[Stored entries]
□ □ □
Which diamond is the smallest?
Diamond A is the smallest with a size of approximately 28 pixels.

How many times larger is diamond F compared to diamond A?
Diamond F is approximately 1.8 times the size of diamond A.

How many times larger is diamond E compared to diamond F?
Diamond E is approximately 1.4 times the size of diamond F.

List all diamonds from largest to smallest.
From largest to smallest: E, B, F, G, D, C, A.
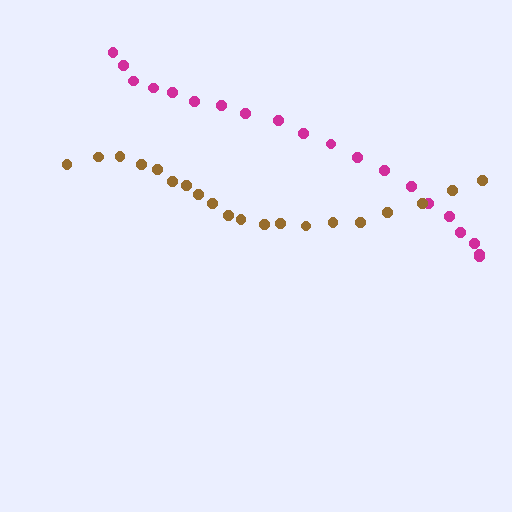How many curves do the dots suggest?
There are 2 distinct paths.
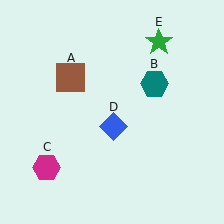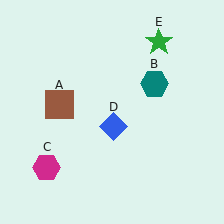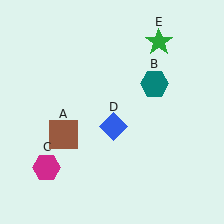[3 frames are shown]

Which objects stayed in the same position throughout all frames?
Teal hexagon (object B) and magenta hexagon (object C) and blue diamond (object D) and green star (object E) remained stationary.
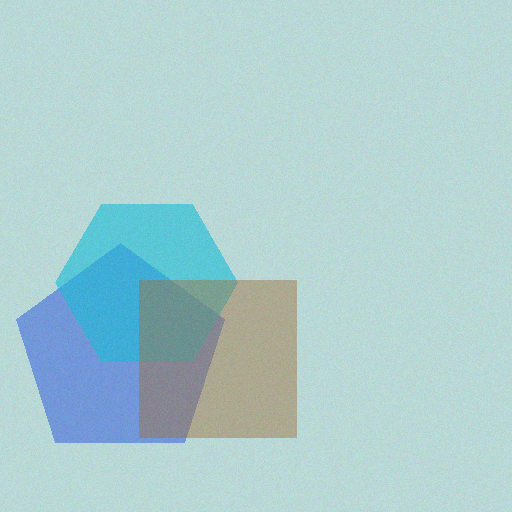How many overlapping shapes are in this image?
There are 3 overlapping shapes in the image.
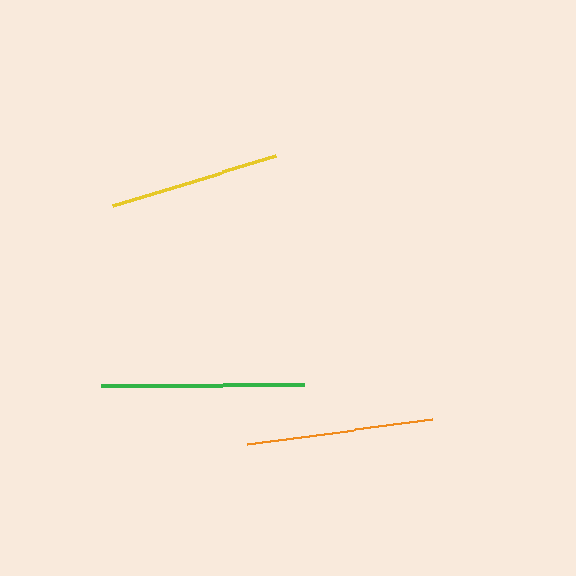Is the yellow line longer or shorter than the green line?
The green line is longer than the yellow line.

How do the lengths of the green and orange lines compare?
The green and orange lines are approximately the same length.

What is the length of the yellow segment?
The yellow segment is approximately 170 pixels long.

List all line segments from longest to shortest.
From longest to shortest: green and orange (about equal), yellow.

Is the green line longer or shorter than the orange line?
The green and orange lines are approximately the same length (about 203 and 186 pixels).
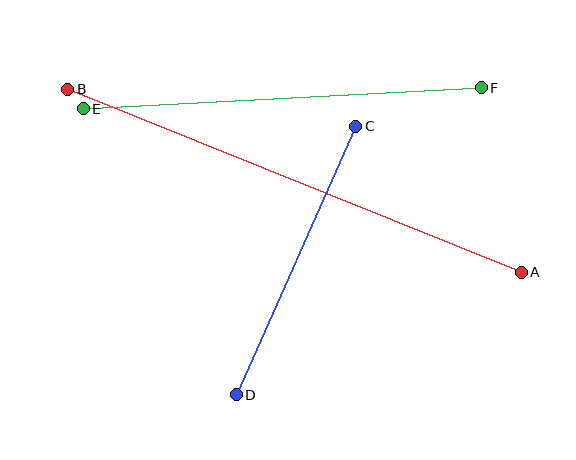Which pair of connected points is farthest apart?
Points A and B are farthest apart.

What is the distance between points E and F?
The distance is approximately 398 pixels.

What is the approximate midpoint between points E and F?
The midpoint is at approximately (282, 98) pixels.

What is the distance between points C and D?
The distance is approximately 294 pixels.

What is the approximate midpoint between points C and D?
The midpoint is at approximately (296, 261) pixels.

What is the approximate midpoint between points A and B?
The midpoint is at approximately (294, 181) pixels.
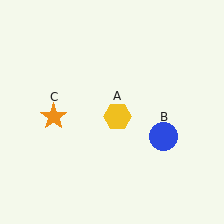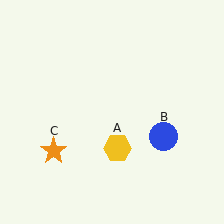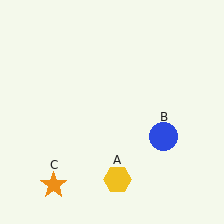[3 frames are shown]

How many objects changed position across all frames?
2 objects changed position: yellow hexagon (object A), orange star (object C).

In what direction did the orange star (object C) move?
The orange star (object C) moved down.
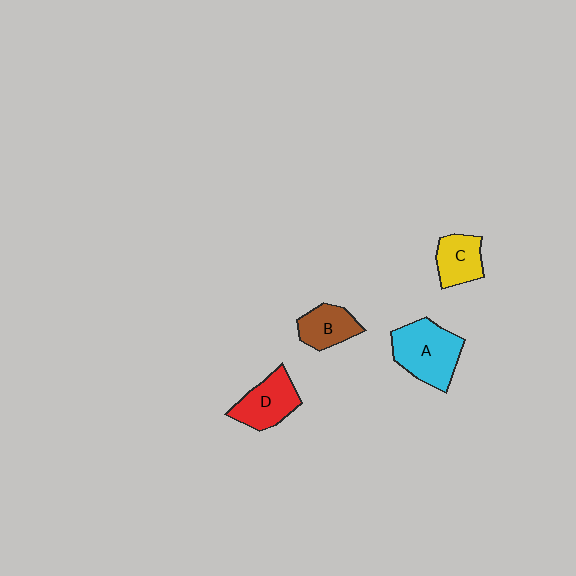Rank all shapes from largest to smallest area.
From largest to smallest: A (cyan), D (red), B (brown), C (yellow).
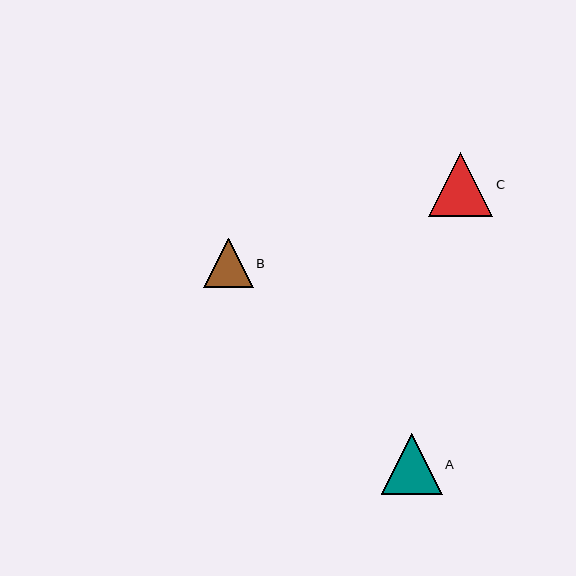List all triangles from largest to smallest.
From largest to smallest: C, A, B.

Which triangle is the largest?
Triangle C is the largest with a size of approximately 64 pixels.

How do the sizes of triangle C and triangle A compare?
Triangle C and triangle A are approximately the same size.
□ □ □
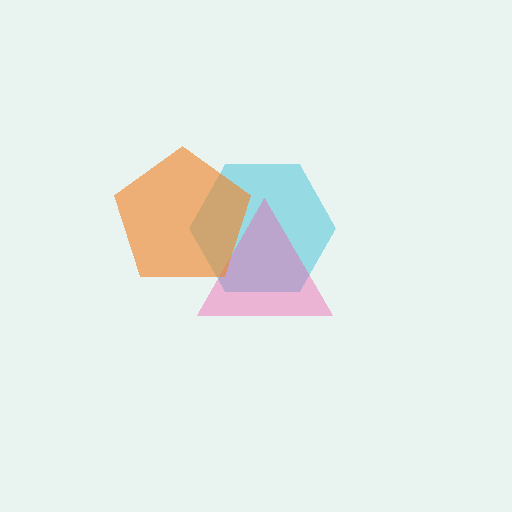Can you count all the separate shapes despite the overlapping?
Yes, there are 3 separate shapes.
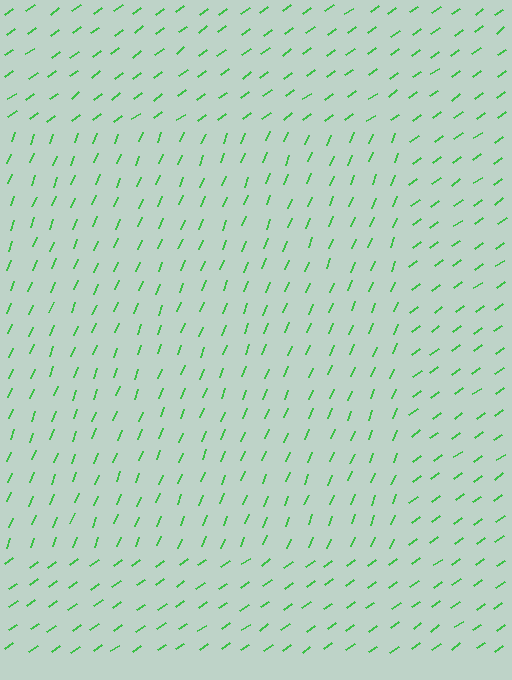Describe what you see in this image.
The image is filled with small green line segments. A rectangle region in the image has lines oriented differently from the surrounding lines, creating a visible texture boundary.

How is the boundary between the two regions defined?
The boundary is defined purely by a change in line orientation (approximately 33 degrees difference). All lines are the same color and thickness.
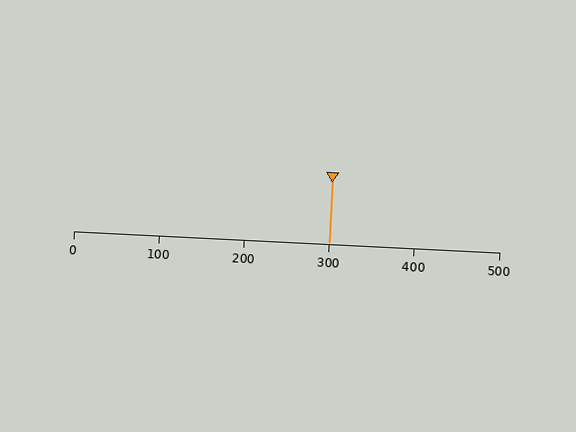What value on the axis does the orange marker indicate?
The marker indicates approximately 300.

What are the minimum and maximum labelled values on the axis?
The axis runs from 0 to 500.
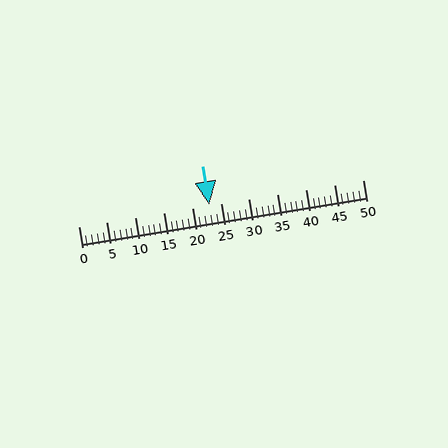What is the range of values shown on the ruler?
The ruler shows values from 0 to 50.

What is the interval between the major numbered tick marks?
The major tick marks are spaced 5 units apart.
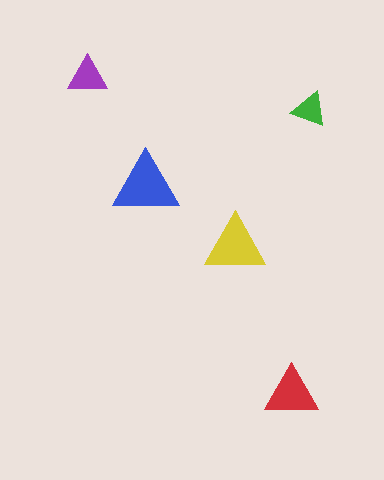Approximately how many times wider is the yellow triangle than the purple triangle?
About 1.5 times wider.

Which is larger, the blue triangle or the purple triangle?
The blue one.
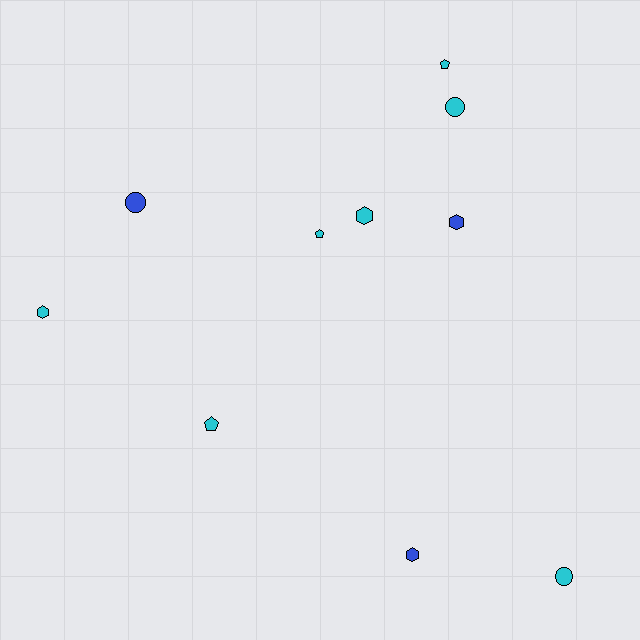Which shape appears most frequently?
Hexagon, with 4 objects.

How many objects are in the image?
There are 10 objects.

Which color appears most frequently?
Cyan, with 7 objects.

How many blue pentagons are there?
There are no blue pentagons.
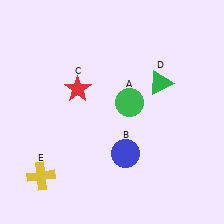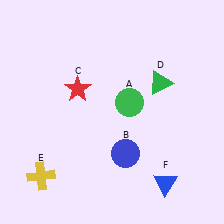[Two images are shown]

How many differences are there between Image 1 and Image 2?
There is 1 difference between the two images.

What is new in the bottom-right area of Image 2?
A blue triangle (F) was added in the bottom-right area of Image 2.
□ □ □
The lines to print start at the line containing "How is the boundary" and end at the line containing "[Two images are shown]"; print them exactly, both ends included, and leave out every picture.

**Exercise solution:**
How is the boundary between the two regions defined?
The boundary is defined purely by a change in line orientation (approximately 33 degrees difference). All lines are the same color and thickness.
What value on the axis does the orange marker indicate?
The marker indicates approximately 300.

What are the minimum and maximum labelled values on the axis?
The axis runs from 0 to 500.
What is the range of values shown on the ruler?
The ruler shows values from 0 to 50.

What is the interval between the major numbered tick marks?
The major tick marks are spaced 5 units apart.
Approximately how many times wider is the yellow triangle than the purple triangle?
About 1.5 times wider.

Which is larger, the blue triangle or the purple triangle?
The blue one.
Which shape appears most frequently?
Hexagon, with 4 objects.

How many objects are in the image?
There are 10 objects.

Which color appears most frequently?
Cyan, with 7 objects.

How many blue pentagons are there?
There are no blue pentagons.
[Two images are shown]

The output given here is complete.